Each entry here needs to be set down again exactly, please; pictures are left out.

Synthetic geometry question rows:
= = =

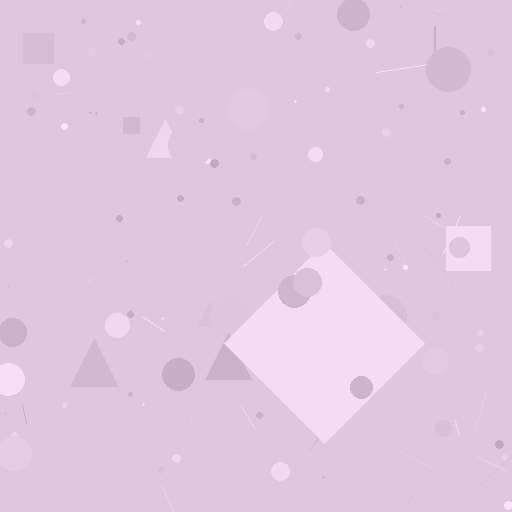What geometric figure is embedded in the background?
A diamond is embedded in the background.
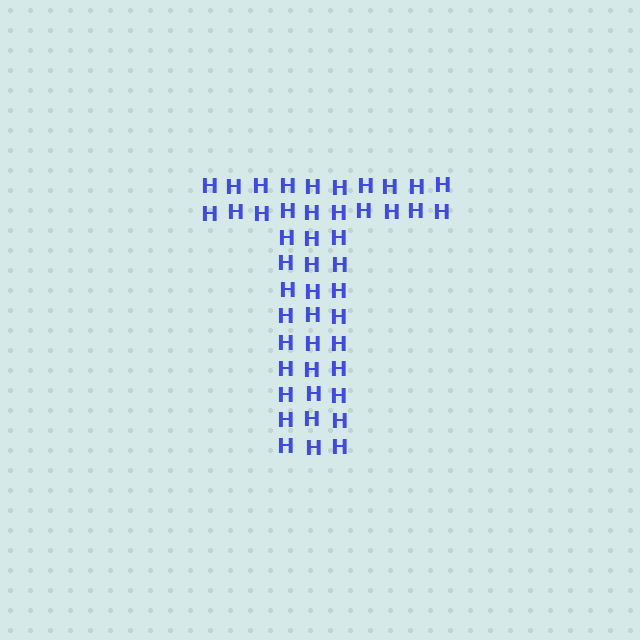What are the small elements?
The small elements are letter H's.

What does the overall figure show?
The overall figure shows the letter T.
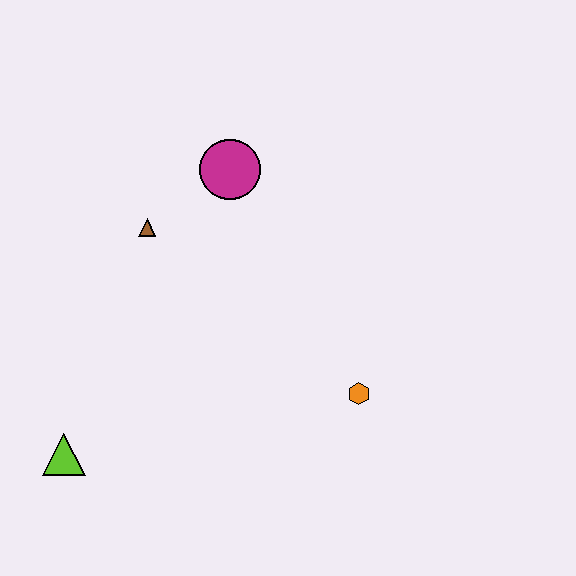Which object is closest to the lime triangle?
The brown triangle is closest to the lime triangle.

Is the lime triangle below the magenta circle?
Yes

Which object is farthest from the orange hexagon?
The lime triangle is farthest from the orange hexagon.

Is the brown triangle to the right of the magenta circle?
No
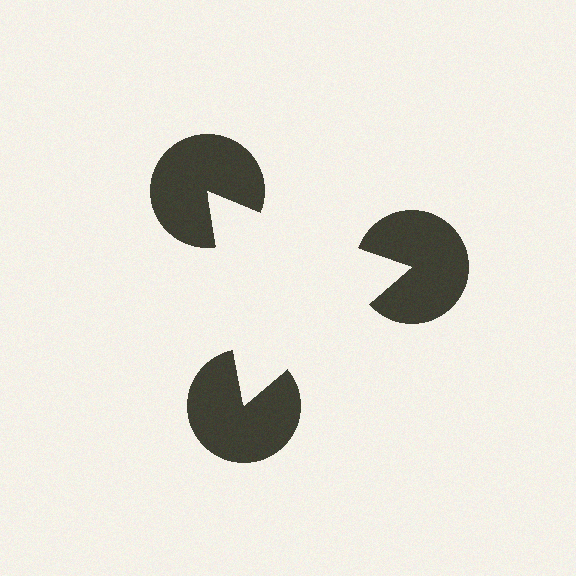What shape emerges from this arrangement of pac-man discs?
An illusory triangle — its edges are inferred from the aligned wedge cuts in the pac-man discs, not physically drawn.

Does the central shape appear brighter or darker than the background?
It typically appears slightly brighter than the background, even though no actual brightness change is drawn.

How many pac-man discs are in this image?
There are 3 — one at each vertex of the illusory triangle.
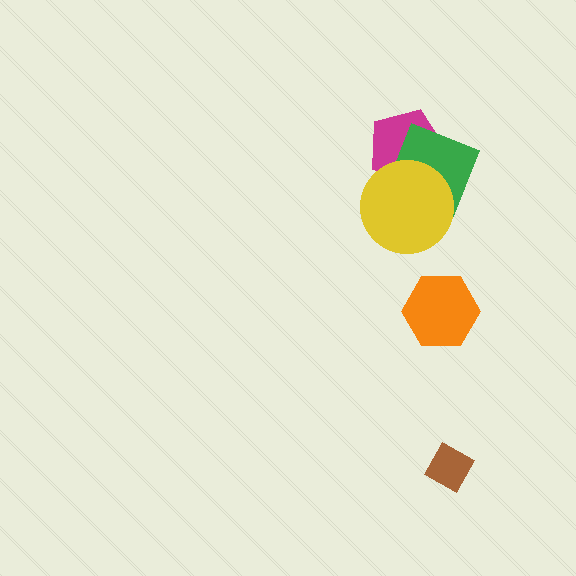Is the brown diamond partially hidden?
No, no other shape covers it.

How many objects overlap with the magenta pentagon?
2 objects overlap with the magenta pentagon.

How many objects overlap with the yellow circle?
2 objects overlap with the yellow circle.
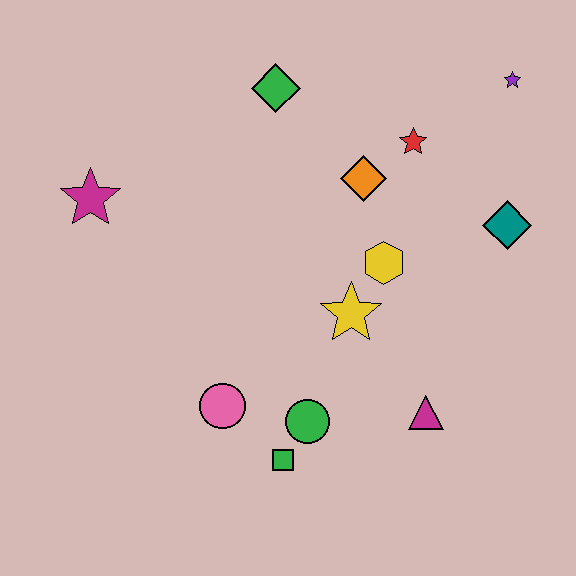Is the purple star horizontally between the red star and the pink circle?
No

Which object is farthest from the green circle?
The purple star is farthest from the green circle.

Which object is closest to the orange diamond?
The red star is closest to the orange diamond.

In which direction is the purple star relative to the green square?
The purple star is above the green square.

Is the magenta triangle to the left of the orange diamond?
No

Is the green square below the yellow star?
Yes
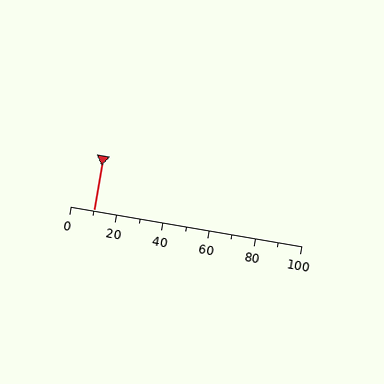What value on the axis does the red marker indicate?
The marker indicates approximately 10.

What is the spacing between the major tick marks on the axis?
The major ticks are spaced 20 apart.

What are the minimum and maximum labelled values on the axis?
The axis runs from 0 to 100.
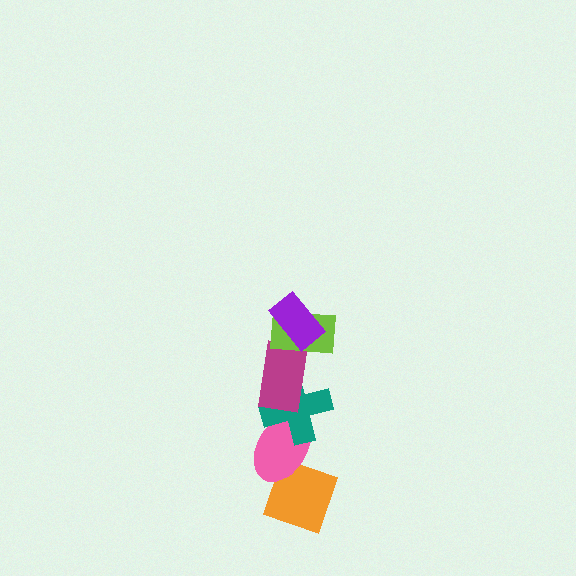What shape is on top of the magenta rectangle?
The lime rectangle is on top of the magenta rectangle.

= = =

• RESPONSE BELOW:
What geometric figure is embedded in the background?
A diamond is embedded in the background.
What are the small elements?
The small elements are letter H's.

What does the overall figure show?
The overall figure shows the letter T.
Which object is closest to the lime triangle?
The brown triangle is closest to the lime triangle.

Is the lime triangle below the magenta circle?
Yes

Which object is farthest from the orange hexagon?
The lime triangle is farthest from the orange hexagon.

Is the brown triangle to the right of the magenta circle?
No
What shape emerges from this arrangement of pac-man discs?
An illusory triangle — its edges are inferred from the aligned wedge cuts in the pac-man discs, not physically drawn.

Does the central shape appear brighter or darker than the background?
It typically appears slightly brighter than the background, even though no actual brightness change is drawn.

How many pac-man discs are in this image?
There are 3 — one at each vertex of the illusory triangle.
Is the brown diamond partially hidden?
No, no other shape covers it.

How many objects overlap with the magenta pentagon?
2 objects overlap with the magenta pentagon.

How many objects overlap with the yellow circle?
2 objects overlap with the yellow circle.
Is the purple star horizontally between the red star and the pink circle?
No

Which object is farthest from the green circle?
The purple star is farthest from the green circle.

Which object is closest to the orange diamond?
The red star is closest to the orange diamond.

In which direction is the purple star relative to the green square?
The purple star is above the green square.

Is the magenta triangle to the left of the orange diamond?
No

Is the green square below the yellow star?
Yes
What value on the axis does the red marker indicate?
The marker indicates approximately 10.

What is the spacing between the major tick marks on the axis?
The major ticks are spaced 20 apart.

What are the minimum and maximum labelled values on the axis?
The axis runs from 0 to 100.
What shape is on top of the magenta rectangle?
The lime rectangle is on top of the magenta rectangle.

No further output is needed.